> [GIVEN INSTRUCTION]:
Begin at the line containing "What is the" in the entries below and end at the line containing "[3 frames are shown]"; transcribe that range exactly and nothing outside it.

/---

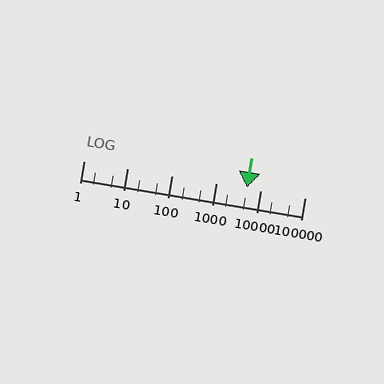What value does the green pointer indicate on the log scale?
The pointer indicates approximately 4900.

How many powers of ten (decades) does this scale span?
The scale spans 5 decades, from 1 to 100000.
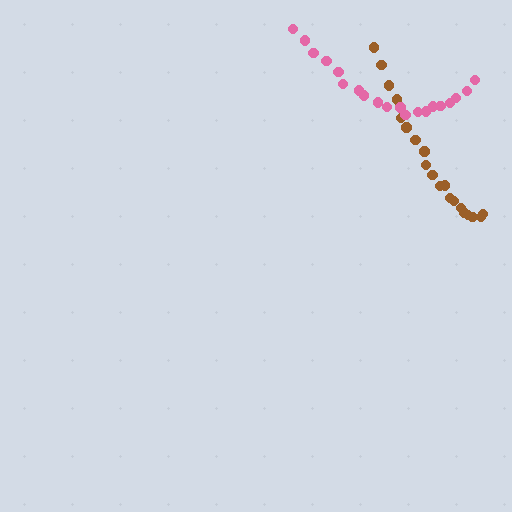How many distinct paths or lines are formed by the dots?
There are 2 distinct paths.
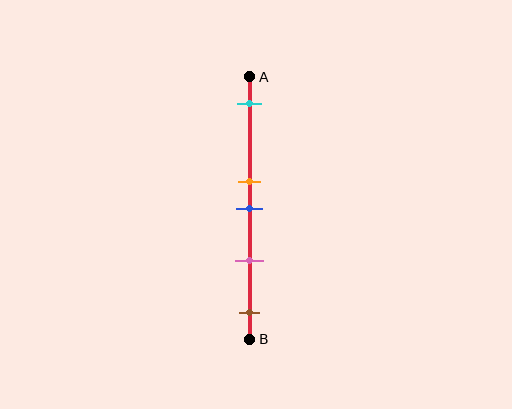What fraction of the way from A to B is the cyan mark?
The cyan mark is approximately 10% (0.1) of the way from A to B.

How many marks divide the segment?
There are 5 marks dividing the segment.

\---
/---

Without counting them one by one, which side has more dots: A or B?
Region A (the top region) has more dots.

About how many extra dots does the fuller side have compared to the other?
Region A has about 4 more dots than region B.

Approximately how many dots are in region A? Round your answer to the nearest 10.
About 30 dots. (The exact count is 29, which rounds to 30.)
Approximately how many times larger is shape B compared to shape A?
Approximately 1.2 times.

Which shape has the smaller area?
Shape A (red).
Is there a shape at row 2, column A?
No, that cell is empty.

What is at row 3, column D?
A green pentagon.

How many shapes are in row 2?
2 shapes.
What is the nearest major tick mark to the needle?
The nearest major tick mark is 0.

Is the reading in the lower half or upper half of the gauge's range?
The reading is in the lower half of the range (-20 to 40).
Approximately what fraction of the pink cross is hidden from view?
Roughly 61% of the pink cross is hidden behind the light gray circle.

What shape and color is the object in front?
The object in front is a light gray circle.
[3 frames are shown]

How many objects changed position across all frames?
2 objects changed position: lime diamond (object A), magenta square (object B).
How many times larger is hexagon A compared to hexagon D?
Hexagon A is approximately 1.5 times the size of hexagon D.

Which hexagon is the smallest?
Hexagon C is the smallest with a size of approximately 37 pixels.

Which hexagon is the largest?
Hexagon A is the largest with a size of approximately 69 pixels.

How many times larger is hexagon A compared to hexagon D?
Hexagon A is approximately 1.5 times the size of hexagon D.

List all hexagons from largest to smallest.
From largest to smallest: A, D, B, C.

\---

> [FINISHED ANSWER]:
What is the nearest major tick mark to the needle?
The nearest major tick mark is 0.

Is the reading in the lower half or upper half of the gauge's range?
The reading is in the lower half of the range (-20 to 40).
Approximately what fraction of the pink cross is hidden from view?
Roughly 61% of the pink cross is hidden behind the light gray circle.

What shape and color is the object in front?
The object in front is a light gray circle.
[3 frames are shown]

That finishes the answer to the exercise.